**Task objective:**
Find the line below with "What is the interval". Print it and every line after it exactly, through the last line, leaving out the pictures.

Records from a dataset
____________________

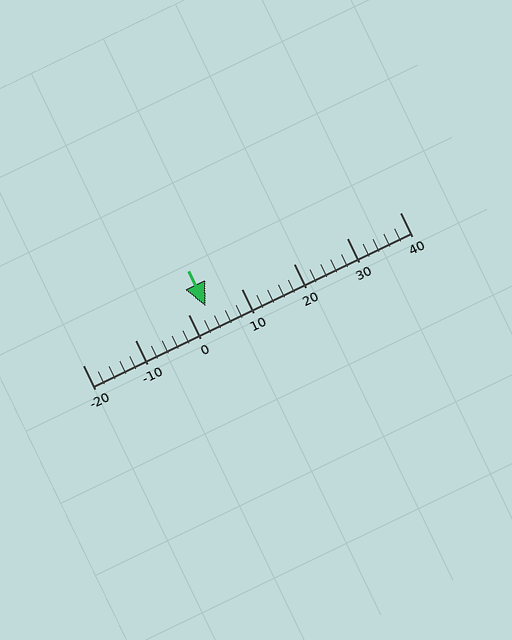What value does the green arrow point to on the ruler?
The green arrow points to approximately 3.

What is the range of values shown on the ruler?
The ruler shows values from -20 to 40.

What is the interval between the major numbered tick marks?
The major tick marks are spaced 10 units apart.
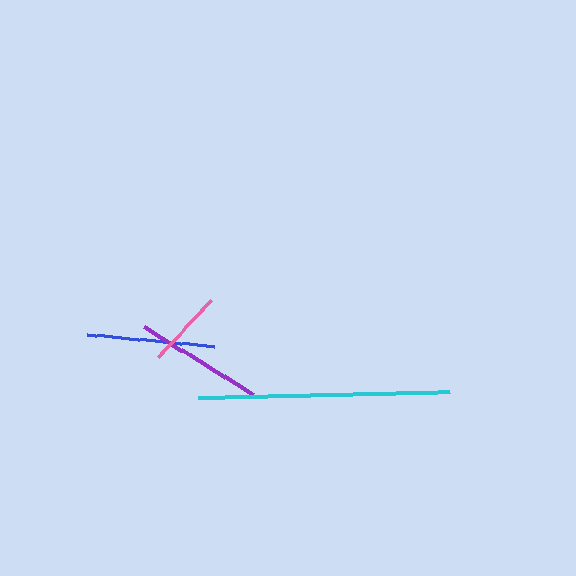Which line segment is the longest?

____________________

**Your solution:**
What is the interval between the major numbered tick marks?
The major tick marks are spaced 10 units apart.
Which line segment is the longest?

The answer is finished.